▶ [Entries from a figure question set]:
=-=-=-=-=
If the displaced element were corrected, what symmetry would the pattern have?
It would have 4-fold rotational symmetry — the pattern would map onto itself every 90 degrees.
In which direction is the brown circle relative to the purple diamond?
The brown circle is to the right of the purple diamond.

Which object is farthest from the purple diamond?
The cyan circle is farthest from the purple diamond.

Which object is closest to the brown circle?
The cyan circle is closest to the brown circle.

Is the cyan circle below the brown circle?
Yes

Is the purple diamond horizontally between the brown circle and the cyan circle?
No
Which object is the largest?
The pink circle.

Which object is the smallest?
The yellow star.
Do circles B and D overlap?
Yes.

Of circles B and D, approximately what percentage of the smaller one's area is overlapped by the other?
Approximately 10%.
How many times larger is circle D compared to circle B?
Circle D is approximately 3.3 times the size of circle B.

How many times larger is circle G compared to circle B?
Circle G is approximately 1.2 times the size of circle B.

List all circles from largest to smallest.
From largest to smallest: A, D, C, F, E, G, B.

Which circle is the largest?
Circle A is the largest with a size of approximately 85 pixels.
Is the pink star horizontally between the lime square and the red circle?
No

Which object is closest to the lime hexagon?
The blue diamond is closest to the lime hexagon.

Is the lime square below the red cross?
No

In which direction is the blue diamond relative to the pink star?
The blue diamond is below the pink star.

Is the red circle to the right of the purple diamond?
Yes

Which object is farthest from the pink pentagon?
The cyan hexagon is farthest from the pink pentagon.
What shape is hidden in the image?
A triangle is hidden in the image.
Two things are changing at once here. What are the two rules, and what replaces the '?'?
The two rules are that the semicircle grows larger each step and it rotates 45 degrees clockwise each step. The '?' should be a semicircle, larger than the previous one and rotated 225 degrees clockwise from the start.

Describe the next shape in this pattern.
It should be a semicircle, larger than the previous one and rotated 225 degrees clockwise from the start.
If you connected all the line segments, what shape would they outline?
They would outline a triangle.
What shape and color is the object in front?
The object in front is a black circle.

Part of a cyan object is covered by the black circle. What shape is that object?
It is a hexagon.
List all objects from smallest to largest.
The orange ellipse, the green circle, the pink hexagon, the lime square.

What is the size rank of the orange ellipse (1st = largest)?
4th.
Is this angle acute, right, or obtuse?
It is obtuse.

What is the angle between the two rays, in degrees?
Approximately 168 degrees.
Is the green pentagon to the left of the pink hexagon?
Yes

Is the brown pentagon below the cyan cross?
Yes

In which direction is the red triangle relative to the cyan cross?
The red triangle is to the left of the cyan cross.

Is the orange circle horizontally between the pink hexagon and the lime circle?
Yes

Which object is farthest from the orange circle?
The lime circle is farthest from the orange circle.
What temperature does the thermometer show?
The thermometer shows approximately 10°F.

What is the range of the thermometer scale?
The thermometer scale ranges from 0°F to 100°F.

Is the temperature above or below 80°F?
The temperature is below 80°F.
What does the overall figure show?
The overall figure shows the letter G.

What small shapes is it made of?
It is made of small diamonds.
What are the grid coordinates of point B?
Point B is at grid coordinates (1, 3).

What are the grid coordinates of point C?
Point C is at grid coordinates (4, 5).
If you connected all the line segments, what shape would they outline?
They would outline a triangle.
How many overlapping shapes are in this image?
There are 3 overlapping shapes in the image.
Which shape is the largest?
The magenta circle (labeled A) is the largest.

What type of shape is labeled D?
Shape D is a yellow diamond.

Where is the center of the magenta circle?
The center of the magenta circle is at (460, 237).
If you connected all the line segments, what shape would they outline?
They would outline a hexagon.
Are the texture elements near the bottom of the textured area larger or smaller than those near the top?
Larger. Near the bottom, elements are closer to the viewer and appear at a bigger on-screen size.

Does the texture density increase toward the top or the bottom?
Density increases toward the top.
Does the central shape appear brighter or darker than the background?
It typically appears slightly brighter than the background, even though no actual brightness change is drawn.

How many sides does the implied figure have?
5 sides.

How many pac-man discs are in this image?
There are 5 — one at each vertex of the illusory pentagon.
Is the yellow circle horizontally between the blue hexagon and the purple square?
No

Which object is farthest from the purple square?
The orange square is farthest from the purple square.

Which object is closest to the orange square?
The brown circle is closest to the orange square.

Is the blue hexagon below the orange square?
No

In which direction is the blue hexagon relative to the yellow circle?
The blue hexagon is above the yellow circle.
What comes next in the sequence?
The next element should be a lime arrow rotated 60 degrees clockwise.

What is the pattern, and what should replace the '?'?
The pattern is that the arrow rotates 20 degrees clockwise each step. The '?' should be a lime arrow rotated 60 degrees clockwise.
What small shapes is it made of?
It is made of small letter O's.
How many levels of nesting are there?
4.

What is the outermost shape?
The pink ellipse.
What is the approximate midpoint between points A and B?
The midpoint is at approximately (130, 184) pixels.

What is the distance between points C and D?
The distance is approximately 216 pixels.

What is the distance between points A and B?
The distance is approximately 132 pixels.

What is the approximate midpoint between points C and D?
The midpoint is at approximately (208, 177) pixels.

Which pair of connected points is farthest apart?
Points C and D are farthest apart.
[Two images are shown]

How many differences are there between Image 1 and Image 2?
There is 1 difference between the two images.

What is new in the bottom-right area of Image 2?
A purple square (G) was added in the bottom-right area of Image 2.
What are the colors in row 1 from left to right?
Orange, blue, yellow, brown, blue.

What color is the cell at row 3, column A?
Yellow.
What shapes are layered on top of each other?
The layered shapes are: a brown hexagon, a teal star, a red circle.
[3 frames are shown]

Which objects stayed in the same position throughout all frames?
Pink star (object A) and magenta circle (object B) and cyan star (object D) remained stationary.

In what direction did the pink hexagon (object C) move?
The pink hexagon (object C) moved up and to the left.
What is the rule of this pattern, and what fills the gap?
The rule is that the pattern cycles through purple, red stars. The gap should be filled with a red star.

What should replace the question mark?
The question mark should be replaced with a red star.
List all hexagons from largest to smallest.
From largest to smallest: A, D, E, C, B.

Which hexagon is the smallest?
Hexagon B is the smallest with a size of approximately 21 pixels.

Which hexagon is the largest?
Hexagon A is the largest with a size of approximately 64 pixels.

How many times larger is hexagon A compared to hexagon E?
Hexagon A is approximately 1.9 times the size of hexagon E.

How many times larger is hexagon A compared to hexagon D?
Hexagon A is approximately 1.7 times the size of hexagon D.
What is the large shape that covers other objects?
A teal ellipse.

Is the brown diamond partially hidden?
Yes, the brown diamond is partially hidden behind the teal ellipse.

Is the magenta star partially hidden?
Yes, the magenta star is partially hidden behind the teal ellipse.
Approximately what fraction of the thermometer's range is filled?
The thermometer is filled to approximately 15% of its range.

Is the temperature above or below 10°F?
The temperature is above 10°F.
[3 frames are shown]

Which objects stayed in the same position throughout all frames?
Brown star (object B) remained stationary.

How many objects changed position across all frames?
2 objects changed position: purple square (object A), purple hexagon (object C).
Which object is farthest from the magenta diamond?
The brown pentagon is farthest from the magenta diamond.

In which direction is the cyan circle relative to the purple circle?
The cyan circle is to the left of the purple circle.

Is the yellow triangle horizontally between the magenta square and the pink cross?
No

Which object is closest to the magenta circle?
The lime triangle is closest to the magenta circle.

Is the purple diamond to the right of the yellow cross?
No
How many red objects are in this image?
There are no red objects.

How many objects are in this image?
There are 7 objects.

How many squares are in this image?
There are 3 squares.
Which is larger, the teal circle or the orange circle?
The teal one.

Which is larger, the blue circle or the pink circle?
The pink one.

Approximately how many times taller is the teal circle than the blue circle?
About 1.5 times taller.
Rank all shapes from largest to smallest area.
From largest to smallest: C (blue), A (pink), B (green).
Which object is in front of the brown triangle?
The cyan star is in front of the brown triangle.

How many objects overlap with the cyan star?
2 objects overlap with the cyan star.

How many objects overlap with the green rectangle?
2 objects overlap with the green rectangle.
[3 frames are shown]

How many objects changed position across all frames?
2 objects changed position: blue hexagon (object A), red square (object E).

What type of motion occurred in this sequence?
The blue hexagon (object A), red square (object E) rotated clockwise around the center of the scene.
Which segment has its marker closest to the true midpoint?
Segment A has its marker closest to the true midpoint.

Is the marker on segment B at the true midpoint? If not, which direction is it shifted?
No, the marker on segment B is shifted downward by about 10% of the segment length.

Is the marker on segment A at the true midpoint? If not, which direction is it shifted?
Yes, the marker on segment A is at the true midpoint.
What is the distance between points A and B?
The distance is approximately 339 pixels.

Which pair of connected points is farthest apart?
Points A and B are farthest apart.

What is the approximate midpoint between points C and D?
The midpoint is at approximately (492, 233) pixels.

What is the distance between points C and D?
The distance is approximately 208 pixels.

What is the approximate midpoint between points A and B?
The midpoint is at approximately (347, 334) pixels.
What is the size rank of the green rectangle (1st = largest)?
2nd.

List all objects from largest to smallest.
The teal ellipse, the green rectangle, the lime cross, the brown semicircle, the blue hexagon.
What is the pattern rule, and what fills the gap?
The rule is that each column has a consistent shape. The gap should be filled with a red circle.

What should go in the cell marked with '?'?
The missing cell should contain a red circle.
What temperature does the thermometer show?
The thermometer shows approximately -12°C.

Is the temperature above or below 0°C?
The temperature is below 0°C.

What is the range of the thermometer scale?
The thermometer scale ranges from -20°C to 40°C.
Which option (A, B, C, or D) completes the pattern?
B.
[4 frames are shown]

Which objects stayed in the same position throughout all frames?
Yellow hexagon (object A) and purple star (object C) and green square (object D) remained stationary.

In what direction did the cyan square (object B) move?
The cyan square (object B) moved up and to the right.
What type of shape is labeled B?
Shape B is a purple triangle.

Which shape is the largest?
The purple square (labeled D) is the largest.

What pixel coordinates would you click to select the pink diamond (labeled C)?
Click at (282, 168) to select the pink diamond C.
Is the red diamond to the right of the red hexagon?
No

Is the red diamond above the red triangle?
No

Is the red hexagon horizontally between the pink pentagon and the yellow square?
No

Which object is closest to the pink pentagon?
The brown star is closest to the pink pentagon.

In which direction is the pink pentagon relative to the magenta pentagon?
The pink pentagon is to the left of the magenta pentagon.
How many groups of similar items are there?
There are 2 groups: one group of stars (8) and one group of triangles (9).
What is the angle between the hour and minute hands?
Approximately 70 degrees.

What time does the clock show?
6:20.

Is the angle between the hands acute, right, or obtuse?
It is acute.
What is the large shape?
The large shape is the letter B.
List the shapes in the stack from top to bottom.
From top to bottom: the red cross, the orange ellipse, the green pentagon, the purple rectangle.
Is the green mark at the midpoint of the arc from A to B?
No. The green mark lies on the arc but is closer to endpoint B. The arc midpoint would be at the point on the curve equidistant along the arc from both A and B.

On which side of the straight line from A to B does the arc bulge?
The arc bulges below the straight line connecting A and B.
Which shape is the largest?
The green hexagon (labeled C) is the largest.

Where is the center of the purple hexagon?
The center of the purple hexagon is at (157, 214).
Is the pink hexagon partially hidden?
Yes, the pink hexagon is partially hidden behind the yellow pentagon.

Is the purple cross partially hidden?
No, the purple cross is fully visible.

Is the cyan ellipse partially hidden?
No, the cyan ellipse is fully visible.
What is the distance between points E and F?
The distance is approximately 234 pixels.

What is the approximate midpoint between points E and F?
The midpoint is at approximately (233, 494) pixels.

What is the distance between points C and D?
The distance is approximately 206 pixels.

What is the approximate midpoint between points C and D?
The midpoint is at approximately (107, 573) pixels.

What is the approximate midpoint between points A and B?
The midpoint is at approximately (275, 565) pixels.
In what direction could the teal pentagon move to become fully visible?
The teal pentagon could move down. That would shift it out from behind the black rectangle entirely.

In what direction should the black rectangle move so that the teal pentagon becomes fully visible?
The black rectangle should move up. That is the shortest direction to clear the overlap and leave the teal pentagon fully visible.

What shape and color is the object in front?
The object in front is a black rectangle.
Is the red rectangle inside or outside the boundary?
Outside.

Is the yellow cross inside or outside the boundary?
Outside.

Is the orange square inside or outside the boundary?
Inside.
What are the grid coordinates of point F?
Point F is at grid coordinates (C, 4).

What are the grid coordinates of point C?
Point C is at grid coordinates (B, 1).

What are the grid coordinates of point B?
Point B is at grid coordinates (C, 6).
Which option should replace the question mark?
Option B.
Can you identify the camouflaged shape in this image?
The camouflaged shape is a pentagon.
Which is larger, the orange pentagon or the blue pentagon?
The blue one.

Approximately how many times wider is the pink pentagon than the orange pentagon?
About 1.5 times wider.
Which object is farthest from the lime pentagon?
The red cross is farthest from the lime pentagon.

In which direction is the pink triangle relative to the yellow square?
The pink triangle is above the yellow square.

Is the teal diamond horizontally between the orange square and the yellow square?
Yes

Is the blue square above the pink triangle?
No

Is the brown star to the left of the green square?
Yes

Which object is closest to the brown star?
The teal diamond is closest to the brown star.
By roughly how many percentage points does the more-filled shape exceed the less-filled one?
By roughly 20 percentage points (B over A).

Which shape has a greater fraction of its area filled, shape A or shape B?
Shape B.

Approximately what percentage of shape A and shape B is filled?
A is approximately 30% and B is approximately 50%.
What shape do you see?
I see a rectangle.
=-=-=-=-=
▶ [Prompt]: Please extract exactly, and only, the lines from the line containing "Which shape has" through the last line of the records.

▶ [Written response]:
Which shape has a greater fraction of its area filled, shape A or shape B?
Shape B.

Approximately what percentage of shape A and shape B is filled?
A is approximately 30% and B is approximately 50%.
What shape do you see?
I see a rectangle.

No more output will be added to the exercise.